WHAT THIS TASK INVOLVES:
Everything from the line containing "What is the approximate distance in pixels between points E" through the final line of the records must be transcribed verbatim; nothing else belongs in the result.

Rows from a dataset:
□ □ □ □ □ □ □

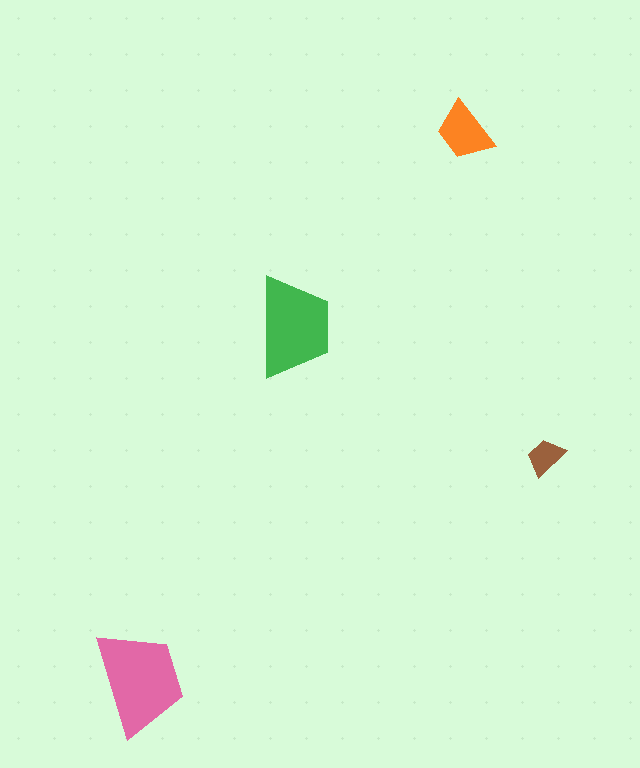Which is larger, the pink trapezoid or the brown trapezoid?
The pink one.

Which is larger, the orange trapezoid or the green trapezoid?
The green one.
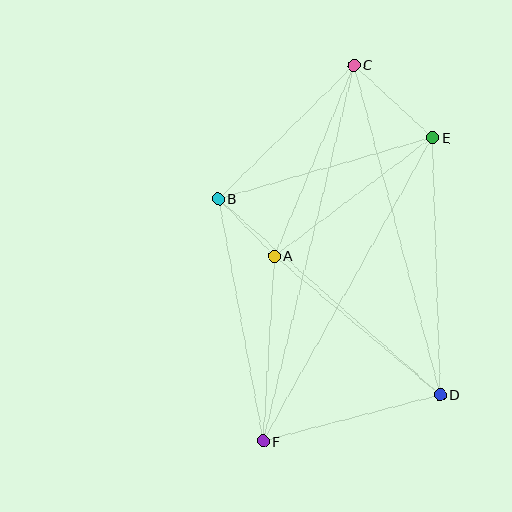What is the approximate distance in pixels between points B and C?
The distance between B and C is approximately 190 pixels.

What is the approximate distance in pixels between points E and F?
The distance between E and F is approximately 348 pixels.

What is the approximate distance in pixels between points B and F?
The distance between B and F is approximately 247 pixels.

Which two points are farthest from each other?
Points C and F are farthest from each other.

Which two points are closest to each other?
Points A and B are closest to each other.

□ □ □ □ □ □ □

ANSWER TO THE PROBLEM:
What is the approximate distance in pixels between points E and F?
The distance between E and F is approximately 348 pixels.

What is the approximate distance in pixels between points B and F?
The distance between B and F is approximately 247 pixels.

Which two points are farthest from each other?
Points C and F are farthest from each other.

Which two points are closest to each other?
Points A and B are closest to each other.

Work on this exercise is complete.